Entries supplied:
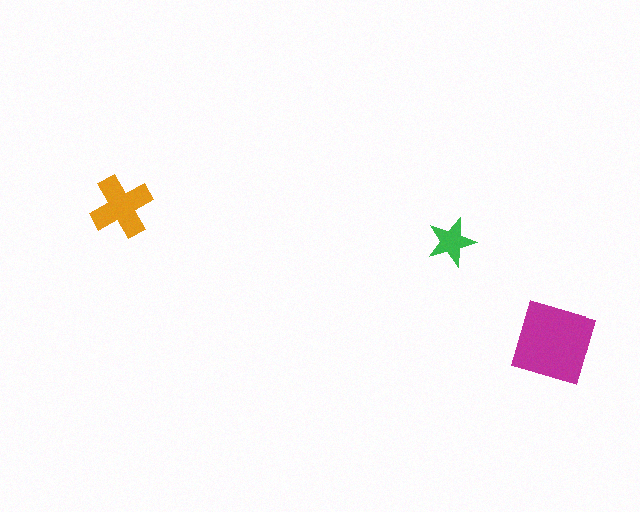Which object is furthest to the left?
The orange cross is leftmost.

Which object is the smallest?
The green star.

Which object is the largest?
The magenta diamond.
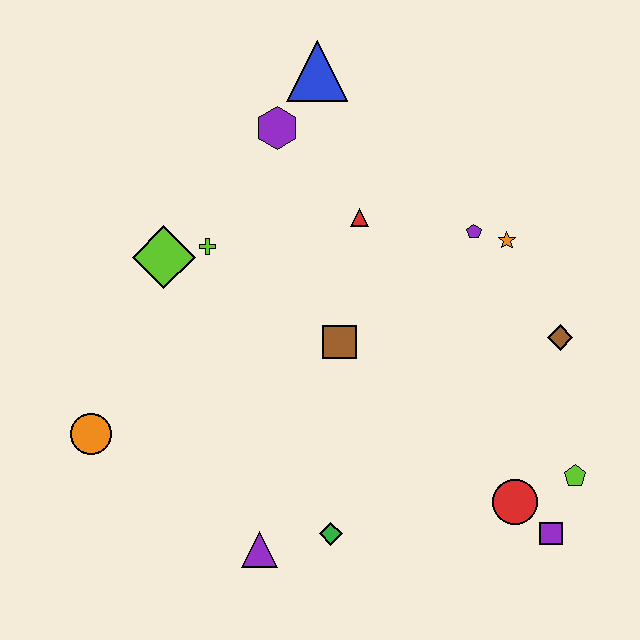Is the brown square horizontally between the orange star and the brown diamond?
No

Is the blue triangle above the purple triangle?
Yes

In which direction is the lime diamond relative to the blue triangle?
The lime diamond is below the blue triangle.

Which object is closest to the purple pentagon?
The orange star is closest to the purple pentagon.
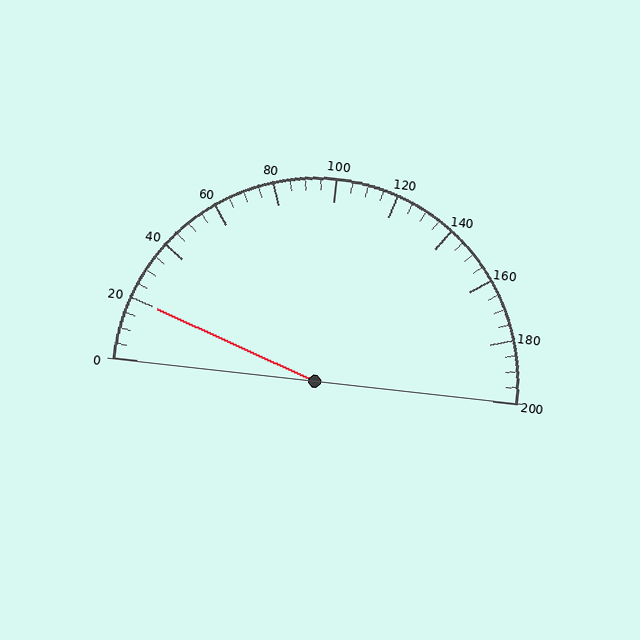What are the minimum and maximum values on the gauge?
The gauge ranges from 0 to 200.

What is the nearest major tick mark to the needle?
The nearest major tick mark is 20.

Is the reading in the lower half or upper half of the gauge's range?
The reading is in the lower half of the range (0 to 200).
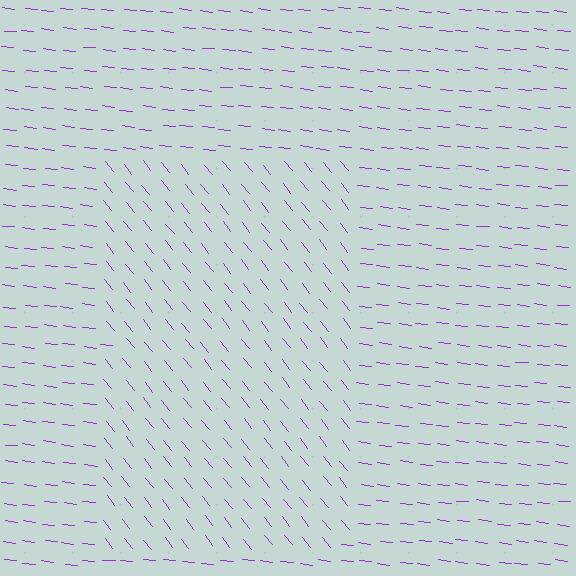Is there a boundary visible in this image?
Yes, there is a texture boundary formed by a change in line orientation.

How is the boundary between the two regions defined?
The boundary is defined purely by a change in line orientation (approximately 45 degrees difference). All lines are the same color and thickness.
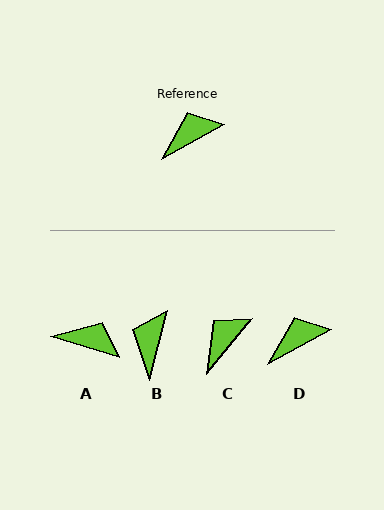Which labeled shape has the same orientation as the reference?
D.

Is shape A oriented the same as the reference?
No, it is off by about 45 degrees.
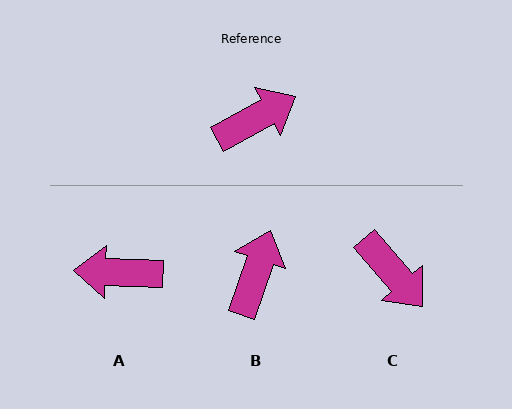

Written instruction:
Transcribe the full listing character for character. Pictures are excluded.

Written response:
Which object is furthest to the left?
The orange cross is leftmost.

Which object is the smallest?
The green star.

Which object is the largest?
The magenta diamond.
Is the brown square horizontally between the orange star and the brown diamond?
No

Is the blue triangle above the purple triangle?
Yes

In which direction is the lime diamond relative to the blue triangle?
The lime diamond is below the blue triangle.

Which object is closest to the purple pentagon?
The orange star is closest to the purple pentagon.
What are the minimum and maximum values on the gauge?
The gauge ranges from 0 to 200.

What is the nearest major tick mark to the needle?
The nearest major tick mark is 20.

Is the reading in the lower half or upper half of the gauge's range?
The reading is in the lower half of the range (0 to 200).
Is there a boundary visible in this image?
Yes, there is a texture boundary formed by a change in line orientation.

How is the boundary between the two regions defined?
The boundary is defined purely by a change in line orientation (approximately 45 degrees difference). All lines are the same color and thickness.
Which labeled shape has the same orientation as the reference?
D.

Is shape A oriented the same as the reference?
No, it is off by about 45 degrees.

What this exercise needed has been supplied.